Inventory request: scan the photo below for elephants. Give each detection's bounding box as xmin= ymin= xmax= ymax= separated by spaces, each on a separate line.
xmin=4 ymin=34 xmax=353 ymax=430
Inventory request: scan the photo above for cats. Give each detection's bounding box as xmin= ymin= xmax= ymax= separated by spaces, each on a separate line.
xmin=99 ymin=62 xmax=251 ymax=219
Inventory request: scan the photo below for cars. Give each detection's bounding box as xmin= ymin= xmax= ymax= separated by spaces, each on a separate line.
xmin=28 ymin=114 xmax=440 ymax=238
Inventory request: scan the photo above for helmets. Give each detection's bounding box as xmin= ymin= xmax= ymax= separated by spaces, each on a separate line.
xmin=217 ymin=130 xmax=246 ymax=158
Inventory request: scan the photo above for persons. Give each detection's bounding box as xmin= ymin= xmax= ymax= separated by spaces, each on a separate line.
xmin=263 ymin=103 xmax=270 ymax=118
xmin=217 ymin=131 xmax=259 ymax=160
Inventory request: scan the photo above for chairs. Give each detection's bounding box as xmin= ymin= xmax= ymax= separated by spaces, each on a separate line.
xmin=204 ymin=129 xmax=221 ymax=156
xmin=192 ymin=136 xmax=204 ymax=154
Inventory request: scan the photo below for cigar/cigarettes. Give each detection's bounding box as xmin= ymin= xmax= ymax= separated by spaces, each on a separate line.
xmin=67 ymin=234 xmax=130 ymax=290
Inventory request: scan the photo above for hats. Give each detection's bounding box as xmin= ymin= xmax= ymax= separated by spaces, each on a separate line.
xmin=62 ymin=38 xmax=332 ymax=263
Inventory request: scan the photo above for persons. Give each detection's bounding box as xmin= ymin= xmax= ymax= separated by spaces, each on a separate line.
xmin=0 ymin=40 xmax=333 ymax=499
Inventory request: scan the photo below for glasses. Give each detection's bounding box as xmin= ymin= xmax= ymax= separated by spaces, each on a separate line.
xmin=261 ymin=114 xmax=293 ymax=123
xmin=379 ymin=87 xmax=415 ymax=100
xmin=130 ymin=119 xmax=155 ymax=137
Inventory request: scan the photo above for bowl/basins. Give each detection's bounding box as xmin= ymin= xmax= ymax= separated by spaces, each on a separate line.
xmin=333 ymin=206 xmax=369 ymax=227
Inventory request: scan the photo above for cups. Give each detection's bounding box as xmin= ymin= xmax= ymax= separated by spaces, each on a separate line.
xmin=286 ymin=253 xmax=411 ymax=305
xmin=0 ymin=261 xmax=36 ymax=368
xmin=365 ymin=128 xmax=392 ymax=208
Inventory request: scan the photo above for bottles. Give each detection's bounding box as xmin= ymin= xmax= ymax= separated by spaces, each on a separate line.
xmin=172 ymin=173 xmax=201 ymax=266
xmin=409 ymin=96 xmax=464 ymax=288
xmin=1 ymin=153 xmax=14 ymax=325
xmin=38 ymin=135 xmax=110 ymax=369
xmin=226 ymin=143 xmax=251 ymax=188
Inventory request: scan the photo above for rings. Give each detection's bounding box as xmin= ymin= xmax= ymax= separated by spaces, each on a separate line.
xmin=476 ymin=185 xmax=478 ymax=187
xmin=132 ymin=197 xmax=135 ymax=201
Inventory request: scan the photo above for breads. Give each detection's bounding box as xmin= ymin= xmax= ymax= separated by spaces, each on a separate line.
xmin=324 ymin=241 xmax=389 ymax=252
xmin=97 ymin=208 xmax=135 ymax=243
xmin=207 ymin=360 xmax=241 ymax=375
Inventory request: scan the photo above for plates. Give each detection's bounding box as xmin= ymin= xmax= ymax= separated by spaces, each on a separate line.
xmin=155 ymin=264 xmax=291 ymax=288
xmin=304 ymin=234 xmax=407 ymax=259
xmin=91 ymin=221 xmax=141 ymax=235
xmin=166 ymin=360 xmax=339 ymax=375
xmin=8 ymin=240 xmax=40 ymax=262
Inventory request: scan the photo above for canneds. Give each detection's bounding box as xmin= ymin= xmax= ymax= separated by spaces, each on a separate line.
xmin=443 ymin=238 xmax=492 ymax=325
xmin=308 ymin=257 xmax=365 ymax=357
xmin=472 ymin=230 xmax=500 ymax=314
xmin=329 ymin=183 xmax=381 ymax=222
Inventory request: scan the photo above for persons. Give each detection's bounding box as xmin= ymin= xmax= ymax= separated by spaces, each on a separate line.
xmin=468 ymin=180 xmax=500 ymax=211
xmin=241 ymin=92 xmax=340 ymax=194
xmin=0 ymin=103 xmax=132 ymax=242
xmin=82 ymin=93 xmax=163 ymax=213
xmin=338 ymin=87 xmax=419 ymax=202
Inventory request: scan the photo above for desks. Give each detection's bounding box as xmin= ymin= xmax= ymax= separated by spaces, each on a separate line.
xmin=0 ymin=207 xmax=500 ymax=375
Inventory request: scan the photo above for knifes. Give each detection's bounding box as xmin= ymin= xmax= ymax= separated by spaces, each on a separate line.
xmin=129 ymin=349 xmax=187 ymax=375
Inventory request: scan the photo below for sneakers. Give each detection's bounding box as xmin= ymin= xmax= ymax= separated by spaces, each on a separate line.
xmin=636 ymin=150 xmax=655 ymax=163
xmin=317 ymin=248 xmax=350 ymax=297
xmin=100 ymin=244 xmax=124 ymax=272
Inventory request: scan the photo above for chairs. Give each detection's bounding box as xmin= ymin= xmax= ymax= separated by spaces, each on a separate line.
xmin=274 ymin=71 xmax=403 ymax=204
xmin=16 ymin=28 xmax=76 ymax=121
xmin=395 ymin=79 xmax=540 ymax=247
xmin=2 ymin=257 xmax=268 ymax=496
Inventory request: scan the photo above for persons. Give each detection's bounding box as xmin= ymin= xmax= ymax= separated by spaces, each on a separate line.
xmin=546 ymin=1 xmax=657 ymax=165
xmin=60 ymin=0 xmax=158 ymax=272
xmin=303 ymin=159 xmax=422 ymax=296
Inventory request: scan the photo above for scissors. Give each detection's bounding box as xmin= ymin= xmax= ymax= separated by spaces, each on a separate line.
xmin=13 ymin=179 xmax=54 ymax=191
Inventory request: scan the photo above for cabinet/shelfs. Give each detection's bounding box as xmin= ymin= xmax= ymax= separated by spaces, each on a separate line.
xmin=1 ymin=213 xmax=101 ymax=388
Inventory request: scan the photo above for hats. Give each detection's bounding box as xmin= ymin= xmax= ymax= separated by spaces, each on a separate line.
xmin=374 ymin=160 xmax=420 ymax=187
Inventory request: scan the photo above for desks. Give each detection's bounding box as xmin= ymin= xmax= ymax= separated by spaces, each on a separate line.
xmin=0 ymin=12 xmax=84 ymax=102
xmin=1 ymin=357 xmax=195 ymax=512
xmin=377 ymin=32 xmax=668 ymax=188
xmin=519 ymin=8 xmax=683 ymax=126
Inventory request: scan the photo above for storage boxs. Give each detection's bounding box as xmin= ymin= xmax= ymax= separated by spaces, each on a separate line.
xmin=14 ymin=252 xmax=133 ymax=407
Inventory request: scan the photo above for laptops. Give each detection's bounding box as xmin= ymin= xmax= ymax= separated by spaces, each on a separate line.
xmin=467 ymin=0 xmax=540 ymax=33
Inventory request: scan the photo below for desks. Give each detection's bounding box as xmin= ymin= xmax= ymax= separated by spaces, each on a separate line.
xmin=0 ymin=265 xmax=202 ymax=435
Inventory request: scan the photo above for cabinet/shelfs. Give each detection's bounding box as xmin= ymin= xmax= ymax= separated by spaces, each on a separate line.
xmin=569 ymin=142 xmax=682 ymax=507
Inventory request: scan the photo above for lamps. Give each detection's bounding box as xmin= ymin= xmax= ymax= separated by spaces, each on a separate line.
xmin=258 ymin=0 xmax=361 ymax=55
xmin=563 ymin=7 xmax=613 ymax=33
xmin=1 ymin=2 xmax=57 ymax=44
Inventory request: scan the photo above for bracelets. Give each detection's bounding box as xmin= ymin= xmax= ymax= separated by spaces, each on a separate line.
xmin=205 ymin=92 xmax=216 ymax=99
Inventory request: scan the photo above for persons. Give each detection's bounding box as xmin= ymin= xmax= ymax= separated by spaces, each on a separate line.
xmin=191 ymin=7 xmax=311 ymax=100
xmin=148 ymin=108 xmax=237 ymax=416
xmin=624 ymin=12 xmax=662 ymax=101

**********

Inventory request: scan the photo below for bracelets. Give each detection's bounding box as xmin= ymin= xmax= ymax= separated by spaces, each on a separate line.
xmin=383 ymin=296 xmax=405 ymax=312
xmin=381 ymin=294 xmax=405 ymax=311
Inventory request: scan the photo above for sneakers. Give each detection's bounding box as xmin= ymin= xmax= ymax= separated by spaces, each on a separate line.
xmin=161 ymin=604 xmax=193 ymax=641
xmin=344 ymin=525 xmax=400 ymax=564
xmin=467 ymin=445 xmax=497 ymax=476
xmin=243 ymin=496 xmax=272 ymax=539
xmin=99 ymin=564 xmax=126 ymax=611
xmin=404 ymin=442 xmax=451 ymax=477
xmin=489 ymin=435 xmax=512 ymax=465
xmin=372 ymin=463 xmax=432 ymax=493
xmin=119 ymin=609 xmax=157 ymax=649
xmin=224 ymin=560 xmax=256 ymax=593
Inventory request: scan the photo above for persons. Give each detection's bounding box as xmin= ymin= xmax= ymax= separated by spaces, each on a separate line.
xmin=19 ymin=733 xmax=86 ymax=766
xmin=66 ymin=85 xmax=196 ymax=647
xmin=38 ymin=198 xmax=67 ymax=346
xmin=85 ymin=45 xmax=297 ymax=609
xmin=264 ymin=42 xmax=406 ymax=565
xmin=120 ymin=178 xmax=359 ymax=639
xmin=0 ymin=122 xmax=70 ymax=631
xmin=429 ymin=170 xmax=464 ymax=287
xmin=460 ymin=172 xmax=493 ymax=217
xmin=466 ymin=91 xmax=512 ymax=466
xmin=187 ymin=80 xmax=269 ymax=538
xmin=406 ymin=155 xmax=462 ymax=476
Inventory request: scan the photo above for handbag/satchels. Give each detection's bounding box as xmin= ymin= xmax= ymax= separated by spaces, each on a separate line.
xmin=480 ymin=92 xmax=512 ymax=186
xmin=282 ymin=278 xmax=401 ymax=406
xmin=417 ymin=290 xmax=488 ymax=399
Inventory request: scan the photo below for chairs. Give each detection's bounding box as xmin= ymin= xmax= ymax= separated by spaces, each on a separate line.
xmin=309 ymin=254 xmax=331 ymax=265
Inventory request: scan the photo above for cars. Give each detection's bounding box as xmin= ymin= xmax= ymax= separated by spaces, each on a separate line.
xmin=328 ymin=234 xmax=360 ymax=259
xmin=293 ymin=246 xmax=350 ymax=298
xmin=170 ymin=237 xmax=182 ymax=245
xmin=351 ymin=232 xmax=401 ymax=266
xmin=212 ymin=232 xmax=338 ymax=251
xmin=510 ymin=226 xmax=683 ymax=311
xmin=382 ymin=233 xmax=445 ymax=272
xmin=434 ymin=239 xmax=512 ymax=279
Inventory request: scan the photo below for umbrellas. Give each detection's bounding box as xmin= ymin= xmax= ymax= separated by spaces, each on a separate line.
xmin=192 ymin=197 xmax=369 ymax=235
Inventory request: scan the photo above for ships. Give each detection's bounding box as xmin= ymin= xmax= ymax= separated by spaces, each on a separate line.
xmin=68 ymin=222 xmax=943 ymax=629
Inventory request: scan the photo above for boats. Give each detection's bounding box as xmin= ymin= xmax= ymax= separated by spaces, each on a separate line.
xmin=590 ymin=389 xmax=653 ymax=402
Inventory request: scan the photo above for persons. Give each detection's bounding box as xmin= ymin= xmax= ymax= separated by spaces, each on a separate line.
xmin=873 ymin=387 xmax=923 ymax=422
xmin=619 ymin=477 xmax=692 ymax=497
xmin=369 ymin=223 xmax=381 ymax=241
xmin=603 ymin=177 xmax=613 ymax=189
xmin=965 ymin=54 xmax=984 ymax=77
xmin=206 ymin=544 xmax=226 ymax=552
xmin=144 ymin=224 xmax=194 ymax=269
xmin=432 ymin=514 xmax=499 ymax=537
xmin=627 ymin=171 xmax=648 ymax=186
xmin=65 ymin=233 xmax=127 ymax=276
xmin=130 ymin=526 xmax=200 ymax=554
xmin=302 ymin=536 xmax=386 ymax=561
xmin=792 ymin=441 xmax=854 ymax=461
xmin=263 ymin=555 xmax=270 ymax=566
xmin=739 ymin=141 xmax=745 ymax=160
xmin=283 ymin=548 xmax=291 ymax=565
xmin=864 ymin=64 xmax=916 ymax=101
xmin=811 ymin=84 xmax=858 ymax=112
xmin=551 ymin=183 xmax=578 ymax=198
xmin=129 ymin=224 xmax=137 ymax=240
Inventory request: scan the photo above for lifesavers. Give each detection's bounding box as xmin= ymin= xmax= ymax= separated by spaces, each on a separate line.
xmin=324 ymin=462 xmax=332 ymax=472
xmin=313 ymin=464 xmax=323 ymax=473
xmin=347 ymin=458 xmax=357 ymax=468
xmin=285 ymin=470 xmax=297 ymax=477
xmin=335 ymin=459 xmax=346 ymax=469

**********

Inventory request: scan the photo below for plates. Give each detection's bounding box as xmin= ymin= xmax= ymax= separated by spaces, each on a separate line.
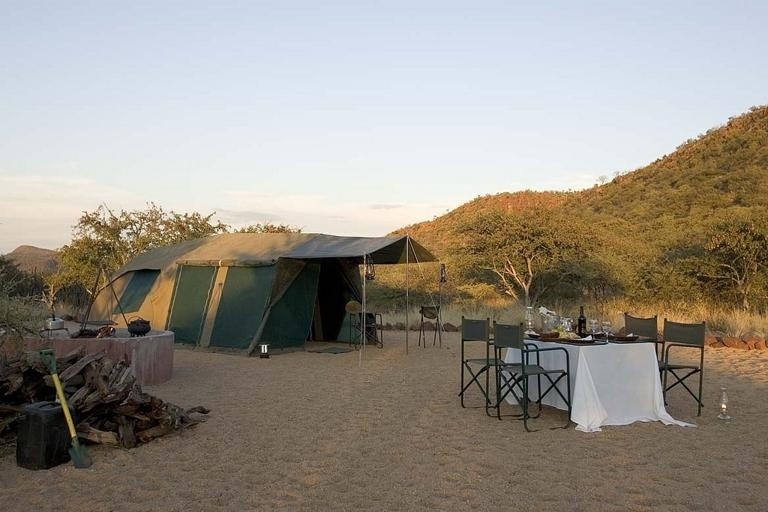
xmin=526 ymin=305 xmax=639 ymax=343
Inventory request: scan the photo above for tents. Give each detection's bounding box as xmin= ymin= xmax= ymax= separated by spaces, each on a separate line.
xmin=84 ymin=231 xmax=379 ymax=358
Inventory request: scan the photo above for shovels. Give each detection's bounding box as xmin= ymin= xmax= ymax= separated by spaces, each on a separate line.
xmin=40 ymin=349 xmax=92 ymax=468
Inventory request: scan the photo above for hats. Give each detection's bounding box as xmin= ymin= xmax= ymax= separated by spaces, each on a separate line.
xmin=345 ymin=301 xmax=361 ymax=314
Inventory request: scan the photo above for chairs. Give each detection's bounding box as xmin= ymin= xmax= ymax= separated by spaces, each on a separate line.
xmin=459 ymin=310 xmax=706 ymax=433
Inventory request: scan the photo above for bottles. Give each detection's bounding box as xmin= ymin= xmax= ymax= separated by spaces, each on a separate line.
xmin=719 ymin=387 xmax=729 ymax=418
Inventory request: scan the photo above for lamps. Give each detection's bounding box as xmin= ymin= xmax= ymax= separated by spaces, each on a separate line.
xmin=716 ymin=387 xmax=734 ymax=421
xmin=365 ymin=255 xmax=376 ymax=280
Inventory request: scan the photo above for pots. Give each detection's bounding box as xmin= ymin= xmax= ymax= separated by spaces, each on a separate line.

**********

Recast everything in the listing from the line containing "Inventory request: scan the photo below for elephants." down to the line containing "xmin=99 ymin=62 xmax=251 ymax=219", both included, as a Markdown table with the columns Row and Line. Number each row and leave out blank lines.

— Written reply —
| Row | Line |
|---|---|
| 1 | Inventory request: scan the photo below for elephants. Give each detection's bounding box as xmin= ymin= xmax= ymax= separated by spaces, each on a separate line. |
| 2 | xmin=4 ymin=34 xmax=353 ymax=430 |
| 3 | Inventory request: scan the photo above for cats. Give each detection's bounding box as xmin= ymin= xmax= ymax= separated by spaces, each on a separate line. |
| 4 | xmin=99 ymin=62 xmax=251 ymax=219 |